[Start Provided data]
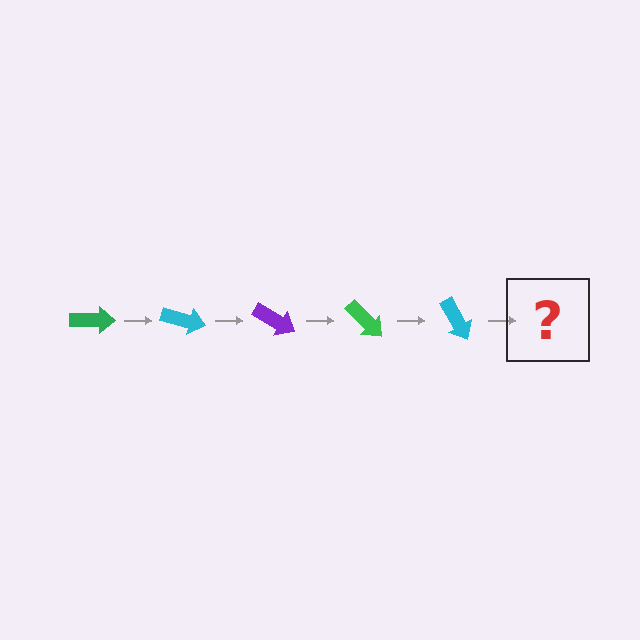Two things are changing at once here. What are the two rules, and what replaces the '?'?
The two rules are that it rotates 15 degrees clockwise each step and the color cycles through green, cyan, and purple. The '?' should be a purple arrow, rotated 75 degrees clockwise from the start.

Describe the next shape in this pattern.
It should be a purple arrow, rotated 75 degrees clockwise from the start.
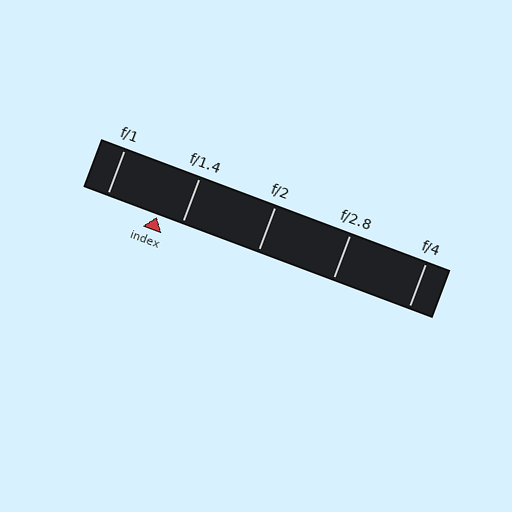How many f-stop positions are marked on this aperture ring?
There are 5 f-stop positions marked.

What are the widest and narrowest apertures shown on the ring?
The widest aperture shown is f/1 and the narrowest is f/4.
[End Provided data]
- _Directive_
Give an exact reproduction of every line, leaving out any picture.

- _Exercise result_
Two things are changing at once here. What are the two rules, and what replaces the '?'?
The two rules are that it rotates 15 degrees clockwise each step and the color cycles through green, cyan, and purple. The '?' should be a purple arrow, rotated 75 degrees clockwise from the start.

Describe the next shape in this pattern.
It should be a purple arrow, rotated 75 degrees clockwise from the start.
How many f-stop positions are marked on this aperture ring?
There are 5 f-stop positions marked.

What are the widest and narrowest apertures shown on the ring?
The widest aperture shown is f/1 and the narrowest is f/4.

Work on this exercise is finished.